● **Stored items**:

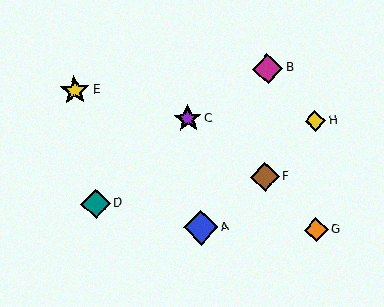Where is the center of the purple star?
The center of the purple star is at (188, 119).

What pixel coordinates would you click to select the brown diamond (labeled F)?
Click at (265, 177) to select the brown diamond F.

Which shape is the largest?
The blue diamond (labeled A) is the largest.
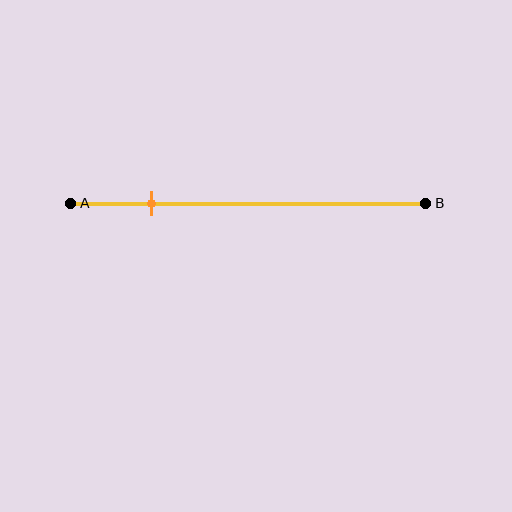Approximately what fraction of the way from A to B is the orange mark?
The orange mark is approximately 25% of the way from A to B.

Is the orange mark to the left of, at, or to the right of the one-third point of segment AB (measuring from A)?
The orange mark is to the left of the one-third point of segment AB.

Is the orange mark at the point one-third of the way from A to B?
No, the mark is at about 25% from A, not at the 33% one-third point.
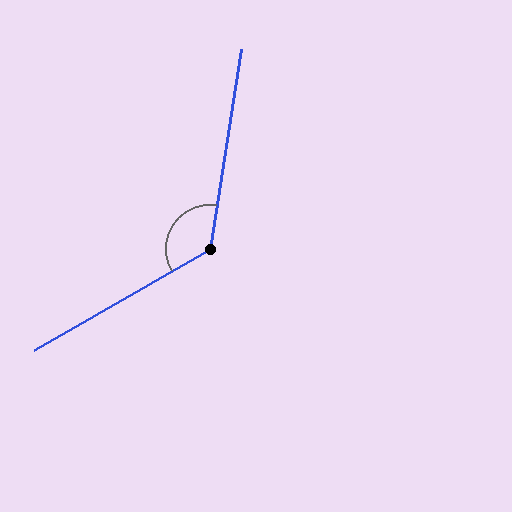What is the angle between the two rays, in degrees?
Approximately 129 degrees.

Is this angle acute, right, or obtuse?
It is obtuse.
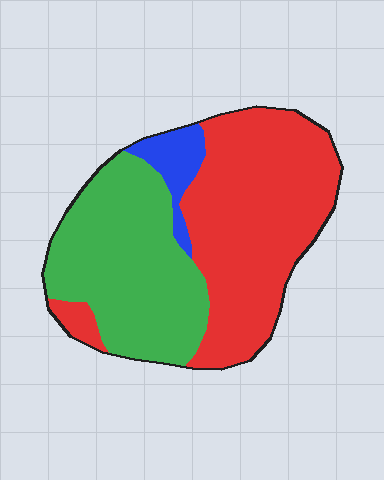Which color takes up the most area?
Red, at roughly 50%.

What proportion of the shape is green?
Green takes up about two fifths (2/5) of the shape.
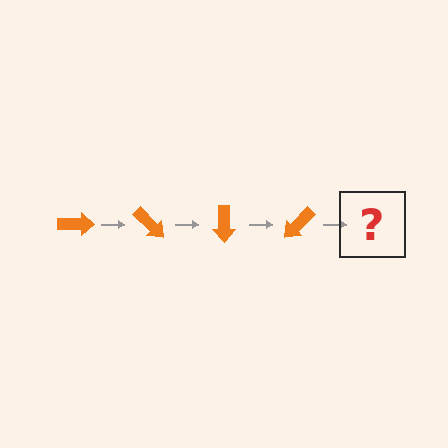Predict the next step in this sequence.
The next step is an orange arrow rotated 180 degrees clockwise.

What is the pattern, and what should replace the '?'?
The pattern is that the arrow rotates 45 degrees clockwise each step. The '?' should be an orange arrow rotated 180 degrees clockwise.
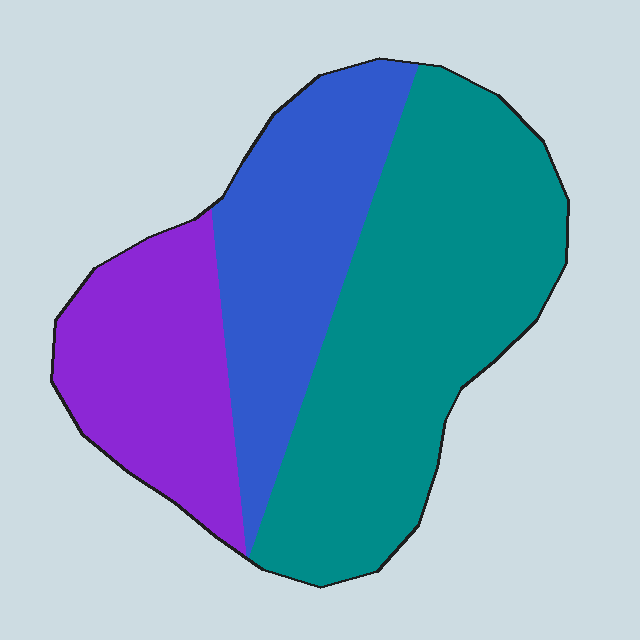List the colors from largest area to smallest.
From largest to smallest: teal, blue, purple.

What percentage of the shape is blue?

● **Task to carry out**: Pictures are to be left out; repeat all the remaining data exactly.

● **Result for this task**:
Where is the center of the purple star?
The center of the purple star is at (188, 119).

What pixel coordinates would you click to select the brown diamond (labeled F)?
Click at (265, 177) to select the brown diamond F.

Which shape is the largest?
The blue diamond (labeled A) is the largest.
Approximately what fraction of the way from A to B is the orange mark?
The orange mark is approximately 25% of the way from A to B.

Is the orange mark to the left of, at, or to the right of the one-third point of segment AB (measuring from A)?
The orange mark is to the left of the one-third point of segment AB.

Is the orange mark at the point one-third of the way from A to B?
No, the mark is at about 25% from A, not at the 33% one-third point.
What is the angle between the two rays, in degrees?
Approximately 129 degrees.

Is this angle acute, right, or obtuse?
It is obtuse.
Which color takes up the most area?
Red, at roughly 50%.

What proportion of the shape is green?
Green takes up about two fifths (2/5) of the shape.
Predict the next step in this sequence.
The next step is an orange arrow rotated 180 degrees clockwise.

What is the pattern, and what should replace the '?'?
The pattern is that the arrow rotates 45 degrees clockwise each step. The '?' should be an orange arrow rotated 180 degrees clockwise.
List the colors from largest area to smallest.
From largest to smallest: teal, blue, purple.

What percentage of the shape is blue?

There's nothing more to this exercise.